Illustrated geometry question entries
★ ★ ★ ★ ★
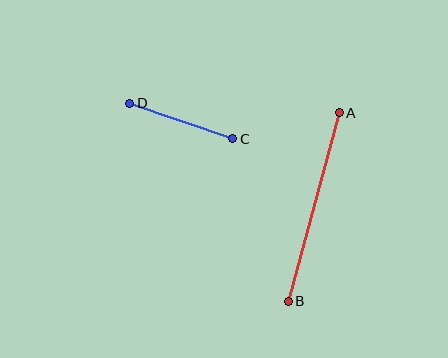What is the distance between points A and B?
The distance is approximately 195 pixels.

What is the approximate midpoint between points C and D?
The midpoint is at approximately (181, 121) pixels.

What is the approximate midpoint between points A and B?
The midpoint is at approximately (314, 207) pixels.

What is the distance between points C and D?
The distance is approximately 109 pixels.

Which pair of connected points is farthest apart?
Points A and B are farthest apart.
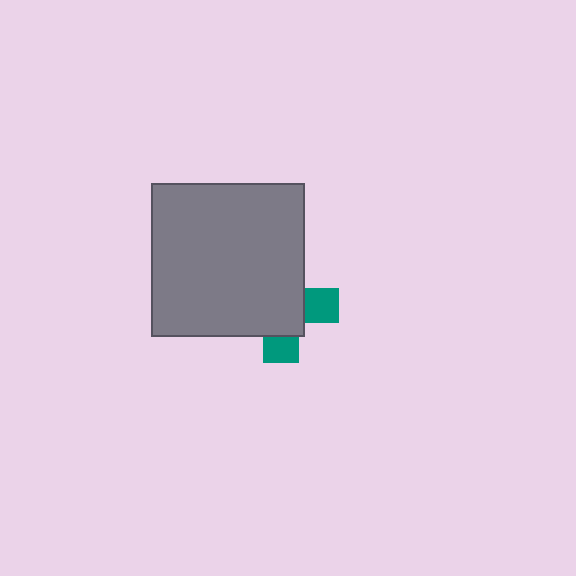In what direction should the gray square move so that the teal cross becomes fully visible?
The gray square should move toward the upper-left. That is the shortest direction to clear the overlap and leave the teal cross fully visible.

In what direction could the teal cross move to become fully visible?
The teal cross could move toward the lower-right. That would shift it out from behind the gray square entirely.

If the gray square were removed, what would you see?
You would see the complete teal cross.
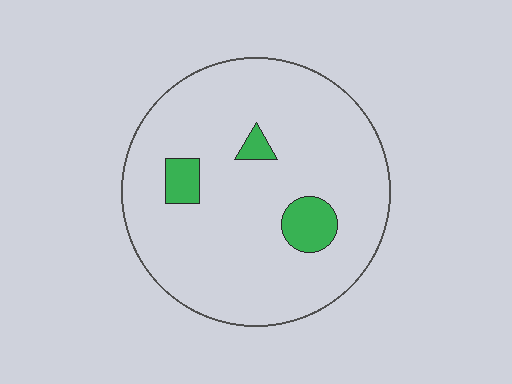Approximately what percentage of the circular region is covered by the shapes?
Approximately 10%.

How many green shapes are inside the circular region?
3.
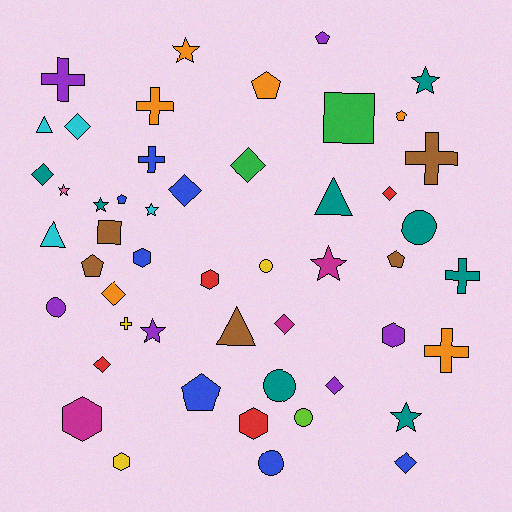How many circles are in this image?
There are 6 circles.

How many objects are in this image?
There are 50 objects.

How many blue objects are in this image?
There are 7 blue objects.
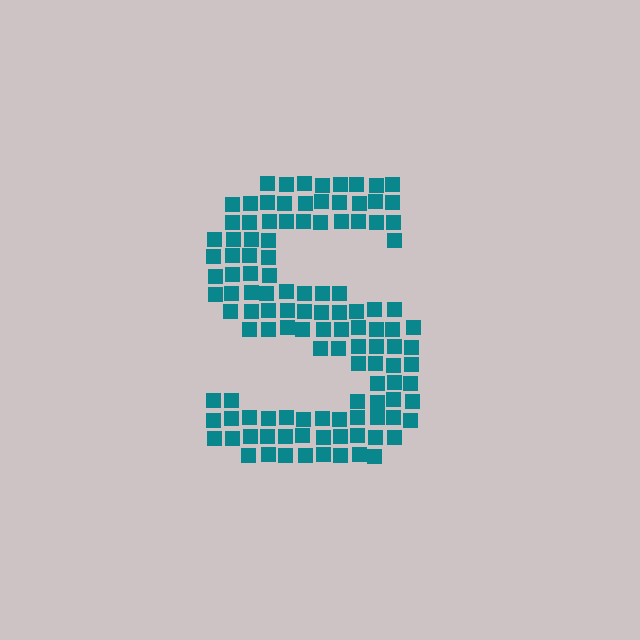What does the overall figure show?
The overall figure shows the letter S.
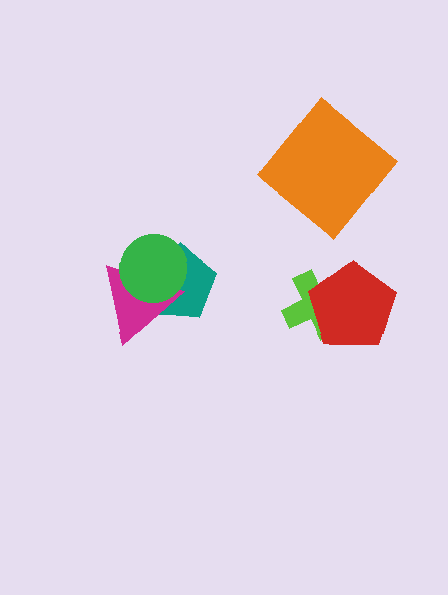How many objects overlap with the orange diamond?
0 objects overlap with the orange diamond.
★ ★ ★ ★ ★
• Requirements: Will you repeat the material above, but only from the line containing "In what direction could" through its last line, exactly and without the pictures?

• Exercise answer:
In what direction could the teal cross move to become fully visible?
The teal cross could move toward the lower-right. That would shift it out from behind the gray square entirely.

If the gray square were removed, what would you see?
You would see the complete teal cross.
Approximately what percentage of the circular region is covered by the shapes?
Approximately 10%.

How many green shapes are inside the circular region?
3.
How many circles are in this image?
There are 6 circles.

How many objects are in this image?
There are 50 objects.

How many blue objects are in this image?
There are 7 blue objects.
What does the overall figure show?
The overall figure shows the letter S.
How many objects overlap with the orange diamond?
0 objects overlap with the orange diamond.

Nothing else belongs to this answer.